### INFORMATION PROVIDED
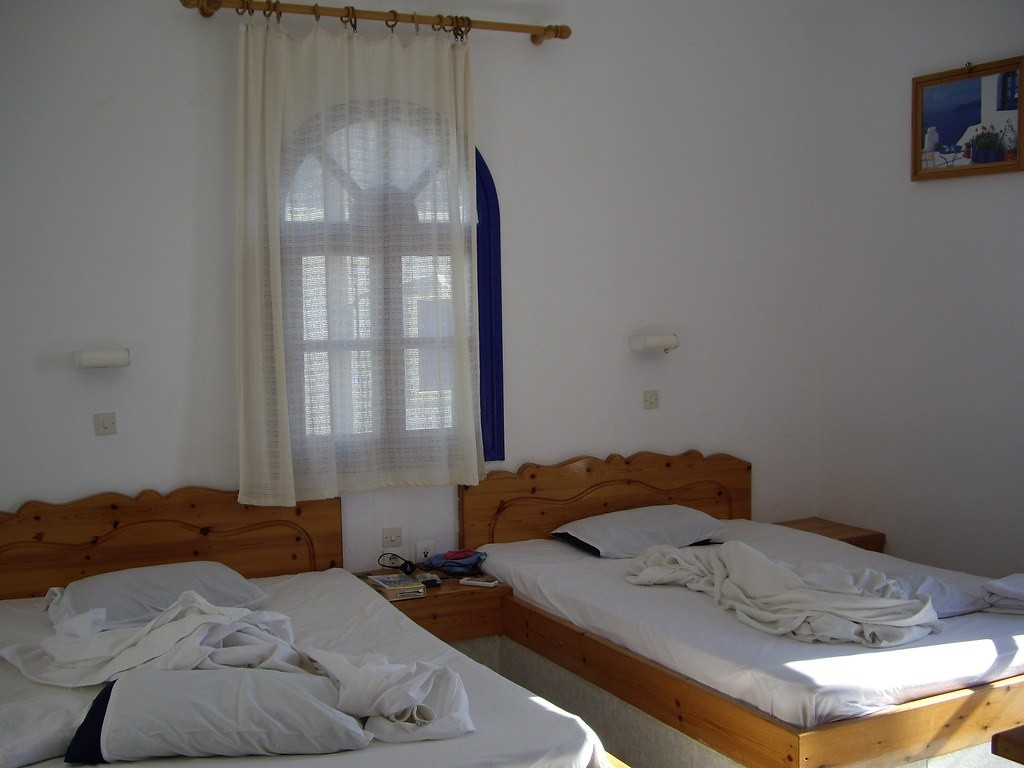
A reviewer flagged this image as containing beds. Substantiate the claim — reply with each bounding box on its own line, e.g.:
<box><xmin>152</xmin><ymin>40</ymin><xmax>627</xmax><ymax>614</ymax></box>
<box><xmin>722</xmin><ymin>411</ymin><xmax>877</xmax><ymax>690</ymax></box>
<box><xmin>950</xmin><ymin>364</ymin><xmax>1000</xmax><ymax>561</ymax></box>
<box><xmin>457</xmin><ymin>448</ymin><xmax>1024</xmax><ymax>768</ymax></box>
<box><xmin>0</xmin><ymin>487</ymin><xmax>630</xmax><ymax>768</ymax></box>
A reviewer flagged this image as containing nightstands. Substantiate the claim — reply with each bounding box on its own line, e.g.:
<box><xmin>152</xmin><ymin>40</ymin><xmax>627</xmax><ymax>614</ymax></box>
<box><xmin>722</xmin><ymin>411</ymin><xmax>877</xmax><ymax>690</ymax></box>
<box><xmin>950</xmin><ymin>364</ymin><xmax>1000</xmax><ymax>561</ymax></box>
<box><xmin>774</xmin><ymin>516</ymin><xmax>886</xmax><ymax>553</ymax></box>
<box><xmin>351</xmin><ymin>562</ymin><xmax>513</xmax><ymax>674</ymax></box>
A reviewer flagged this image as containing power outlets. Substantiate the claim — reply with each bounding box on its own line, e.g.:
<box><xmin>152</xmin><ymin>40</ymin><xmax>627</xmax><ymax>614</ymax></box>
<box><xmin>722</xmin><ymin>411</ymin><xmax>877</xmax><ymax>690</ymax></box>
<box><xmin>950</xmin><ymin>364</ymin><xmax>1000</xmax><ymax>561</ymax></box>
<box><xmin>382</xmin><ymin>548</ymin><xmax>401</xmax><ymax>570</ymax></box>
<box><xmin>415</xmin><ymin>540</ymin><xmax>435</xmax><ymax>563</ymax></box>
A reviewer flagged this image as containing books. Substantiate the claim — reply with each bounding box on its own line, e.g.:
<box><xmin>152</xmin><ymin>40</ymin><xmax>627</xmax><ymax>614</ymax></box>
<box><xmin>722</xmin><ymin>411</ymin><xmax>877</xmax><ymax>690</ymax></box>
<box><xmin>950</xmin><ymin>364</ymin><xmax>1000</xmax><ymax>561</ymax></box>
<box><xmin>367</xmin><ymin>574</ymin><xmax>427</xmax><ymax>602</ymax></box>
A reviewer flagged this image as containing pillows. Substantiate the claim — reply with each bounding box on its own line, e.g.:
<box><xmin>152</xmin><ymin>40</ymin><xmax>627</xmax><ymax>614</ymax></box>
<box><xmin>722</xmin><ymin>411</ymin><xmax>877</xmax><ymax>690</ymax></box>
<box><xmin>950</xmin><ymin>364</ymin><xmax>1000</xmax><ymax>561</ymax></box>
<box><xmin>44</xmin><ymin>561</ymin><xmax>265</xmax><ymax>631</ymax></box>
<box><xmin>64</xmin><ymin>667</ymin><xmax>375</xmax><ymax>766</ymax></box>
<box><xmin>549</xmin><ymin>504</ymin><xmax>730</xmax><ymax>558</ymax></box>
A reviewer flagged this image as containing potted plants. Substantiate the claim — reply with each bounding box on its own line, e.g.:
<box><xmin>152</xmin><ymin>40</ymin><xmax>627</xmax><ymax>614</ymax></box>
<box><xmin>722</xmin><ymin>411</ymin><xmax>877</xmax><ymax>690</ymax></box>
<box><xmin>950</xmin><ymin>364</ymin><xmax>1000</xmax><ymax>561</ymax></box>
<box><xmin>963</xmin><ymin>120</ymin><xmax>1017</xmax><ymax>164</ymax></box>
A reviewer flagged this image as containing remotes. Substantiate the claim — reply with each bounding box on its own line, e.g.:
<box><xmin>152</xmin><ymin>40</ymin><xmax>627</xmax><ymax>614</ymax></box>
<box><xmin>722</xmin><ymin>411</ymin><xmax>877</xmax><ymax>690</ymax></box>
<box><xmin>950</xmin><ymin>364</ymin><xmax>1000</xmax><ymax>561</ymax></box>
<box><xmin>460</xmin><ymin>577</ymin><xmax>498</xmax><ymax>587</ymax></box>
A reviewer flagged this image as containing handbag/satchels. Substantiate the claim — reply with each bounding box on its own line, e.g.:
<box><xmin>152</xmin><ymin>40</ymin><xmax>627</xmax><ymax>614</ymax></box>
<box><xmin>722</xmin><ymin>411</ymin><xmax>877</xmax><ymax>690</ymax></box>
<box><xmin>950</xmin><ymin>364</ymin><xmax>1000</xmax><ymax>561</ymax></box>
<box><xmin>423</xmin><ymin>549</ymin><xmax>488</xmax><ymax>575</ymax></box>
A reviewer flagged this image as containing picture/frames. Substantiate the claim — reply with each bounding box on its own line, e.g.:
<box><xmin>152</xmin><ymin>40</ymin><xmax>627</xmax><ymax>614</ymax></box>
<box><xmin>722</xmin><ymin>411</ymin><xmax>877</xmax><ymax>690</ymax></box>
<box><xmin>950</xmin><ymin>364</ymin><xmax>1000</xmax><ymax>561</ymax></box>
<box><xmin>911</xmin><ymin>55</ymin><xmax>1024</xmax><ymax>183</ymax></box>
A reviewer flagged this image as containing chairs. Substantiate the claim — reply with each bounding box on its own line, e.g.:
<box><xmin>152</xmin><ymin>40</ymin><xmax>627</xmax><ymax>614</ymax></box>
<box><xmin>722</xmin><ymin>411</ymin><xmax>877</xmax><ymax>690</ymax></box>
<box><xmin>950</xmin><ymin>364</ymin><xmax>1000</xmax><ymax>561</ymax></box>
<box><xmin>921</xmin><ymin>127</ymin><xmax>939</xmax><ymax>169</ymax></box>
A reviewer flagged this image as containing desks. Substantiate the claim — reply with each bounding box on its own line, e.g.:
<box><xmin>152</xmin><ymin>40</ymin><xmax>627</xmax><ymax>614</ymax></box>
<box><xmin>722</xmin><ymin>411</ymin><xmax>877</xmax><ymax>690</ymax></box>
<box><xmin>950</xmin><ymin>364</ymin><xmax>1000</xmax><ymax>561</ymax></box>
<box><xmin>940</xmin><ymin>145</ymin><xmax>962</xmax><ymax>168</ymax></box>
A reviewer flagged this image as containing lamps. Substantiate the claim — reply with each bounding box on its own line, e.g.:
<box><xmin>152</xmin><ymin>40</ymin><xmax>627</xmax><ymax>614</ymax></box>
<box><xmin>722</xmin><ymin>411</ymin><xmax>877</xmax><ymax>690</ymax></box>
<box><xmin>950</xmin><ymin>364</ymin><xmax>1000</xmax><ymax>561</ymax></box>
<box><xmin>73</xmin><ymin>348</ymin><xmax>132</xmax><ymax>368</ymax></box>
<box><xmin>629</xmin><ymin>333</ymin><xmax>681</xmax><ymax>352</ymax></box>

### STATED GOAL
Print all of the records above again word for word, leaving out the pictures.

### SOLUTION TO THIS PROBLEM
A reviewer flagged this image as containing beds. Substantiate the claim — reply with each bounding box on its own line, e.g.:
<box><xmin>152</xmin><ymin>40</ymin><xmax>627</xmax><ymax>614</ymax></box>
<box><xmin>722</xmin><ymin>411</ymin><xmax>877</xmax><ymax>690</ymax></box>
<box><xmin>950</xmin><ymin>364</ymin><xmax>1000</xmax><ymax>561</ymax></box>
<box><xmin>457</xmin><ymin>448</ymin><xmax>1024</xmax><ymax>768</ymax></box>
<box><xmin>0</xmin><ymin>487</ymin><xmax>630</xmax><ymax>768</ymax></box>
A reviewer flagged this image as containing nightstands. Substantiate the claim — reply with each bounding box on its own line, e.g.:
<box><xmin>152</xmin><ymin>40</ymin><xmax>627</xmax><ymax>614</ymax></box>
<box><xmin>722</xmin><ymin>411</ymin><xmax>877</xmax><ymax>690</ymax></box>
<box><xmin>950</xmin><ymin>364</ymin><xmax>1000</xmax><ymax>561</ymax></box>
<box><xmin>774</xmin><ymin>516</ymin><xmax>886</xmax><ymax>553</ymax></box>
<box><xmin>351</xmin><ymin>562</ymin><xmax>513</xmax><ymax>674</ymax></box>
A reviewer flagged this image as containing power outlets. Substantiate the claim — reply with each bounding box on its own line, e.g.:
<box><xmin>152</xmin><ymin>40</ymin><xmax>627</xmax><ymax>614</ymax></box>
<box><xmin>722</xmin><ymin>411</ymin><xmax>877</xmax><ymax>690</ymax></box>
<box><xmin>950</xmin><ymin>364</ymin><xmax>1000</xmax><ymax>561</ymax></box>
<box><xmin>382</xmin><ymin>548</ymin><xmax>401</xmax><ymax>570</ymax></box>
<box><xmin>415</xmin><ymin>540</ymin><xmax>435</xmax><ymax>563</ymax></box>
A reviewer flagged this image as containing books. Substantiate the claim — reply with each bounding box on its own line, e.g.:
<box><xmin>152</xmin><ymin>40</ymin><xmax>627</xmax><ymax>614</ymax></box>
<box><xmin>722</xmin><ymin>411</ymin><xmax>877</xmax><ymax>690</ymax></box>
<box><xmin>950</xmin><ymin>364</ymin><xmax>1000</xmax><ymax>561</ymax></box>
<box><xmin>367</xmin><ymin>574</ymin><xmax>427</xmax><ymax>602</ymax></box>
A reviewer flagged this image as containing pillows. Substantiate the claim — reply with each bounding box on its own line, e.g.:
<box><xmin>152</xmin><ymin>40</ymin><xmax>627</xmax><ymax>614</ymax></box>
<box><xmin>722</xmin><ymin>411</ymin><xmax>877</xmax><ymax>690</ymax></box>
<box><xmin>950</xmin><ymin>364</ymin><xmax>1000</xmax><ymax>561</ymax></box>
<box><xmin>44</xmin><ymin>561</ymin><xmax>265</xmax><ymax>631</ymax></box>
<box><xmin>64</xmin><ymin>667</ymin><xmax>375</xmax><ymax>766</ymax></box>
<box><xmin>549</xmin><ymin>504</ymin><xmax>730</xmax><ymax>558</ymax></box>
A reviewer flagged this image as containing potted plants. Substantiate the claim — reply with each bounding box on its own line, e.g.:
<box><xmin>152</xmin><ymin>40</ymin><xmax>627</xmax><ymax>614</ymax></box>
<box><xmin>722</xmin><ymin>411</ymin><xmax>877</xmax><ymax>690</ymax></box>
<box><xmin>950</xmin><ymin>364</ymin><xmax>1000</xmax><ymax>561</ymax></box>
<box><xmin>963</xmin><ymin>120</ymin><xmax>1017</xmax><ymax>164</ymax></box>
A reviewer flagged this image as containing remotes. Substantiate the claim — reply with each bounding box on its own line, e.g.:
<box><xmin>152</xmin><ymin>40</ymin><xmax>627</xmax><ymax>614</ymax></box>
<box><xmin>722</xmin><ymin>411</ymin><xmax>877</xmax><ymax>690</ymax></box>
<box><xmin>950</xmin><ymin>364</ymin><xmax>1000</xmax><ymax>561</ymax></box>
<box><xmin>460</xmin><ymin>577</ymin><xmax>498</xmax><ymax>587</ymax></box>
A reviewer flagged this image as containing handbag/satchels. Substantiate the claim — reply with each bounding box on its own line, e.g.:
<box><xmin>152</xmin><ymin>40</ymin><xmax>627</xmax><ymax>614</ymax></box>
<box><xmin>722</xmin><ymin>411</ymin><xmax>877</xmax><ymax>690</ymax></box>
<box><xmin>950</xmin><ymin>364</ymin><xmax>1000</xmax><ymax>561</ymax></box>
<box><xmin>423</xmin><ymin>549</ymin><xmax>488</xmax><ymax>575</ymax></box>
A reviewer flagged this image as containing picture/frames. Substantiate the claim — reply with each bounding box on its own line, e.g.:
<box><xmin>152</xmin><ymin>40</ymin><xmax>627</xmax><ymax>614</ymax></box>
<box><xmin>722</xmin><ymin>411</ymin><xmax>877</xmax><ymax>690</ymax></box>
<box><xmin>950</xmin><ymin>364</ymin><xmax>1000</xmax><ymax>561</ymax></box>
<box><xmin>911</xmin><ymin>55</ymin><xmax>1024</xmax><ymax>183</ymax></box>
A reviewer flagged this image as containing chairs. Substantiate the claim — reply with each bounding box on its own line, e.g.:
<box><xmin>152</xmin><ymin>40</ymin><xmax>627</xmax><ymax>614</ymax></box>
<box><xmin>722</xmin><ymin>411</ymin><xmax>877</xmax><ymax>690</ymax></box>
<box><xmin>950</xmin><ymin>364</ymin><xmax>1000</xmax><ymax>561</ymax></box>
<box><xmin>921</xmin><ymin>127</ymin><xmax>939</xmax><ymax>169</ymax></box>
A reviewer flagged this image as containing desks. Substantiate the claim — reply with each bounding box on its own line, e.g.:
<box><xmin>152</xmin><ymin>40</ymin><xmax>627</xmax><ymax>614</ymax></box>
<box><xmin>722</xmin><ymin>411</ymin><xmax>877</xmax><ymax>690</ymax></box>
<box><xmin>950</xmin><ymin>364</ymin><xmax>1000</xmax><ymax>561</ymax></box>
<box><xmin>940</xmin><ymin>145</ymin><xmax>962</xmax><ymax>168</ymax></box>
A reviewer flagged this image as containing lamps. Substantiate the claim — reply with each bounding box on its own line, e.g.:
<box><xmin>152</xmin><ymin>40</ymin><xmax>627</xmax><ymax>614</ymax></box>
<box><xmin>722</xmin><ymin>411</ymin><xmax>877</xmax><ymax>690</ymax></box>
<box><xmin>950</xmin><ymin>364</ymin><xmax>1000</xmax><ymax>561</ymax></box>
<box><xmin>73</xmin><ymin>348</ymin><xmax>132</xmax><ymax>368</ymax></box>
<box><xmin>629</xmin><ymin>333</ymin><xmax>681</xmax><ymax>352</ymax></box>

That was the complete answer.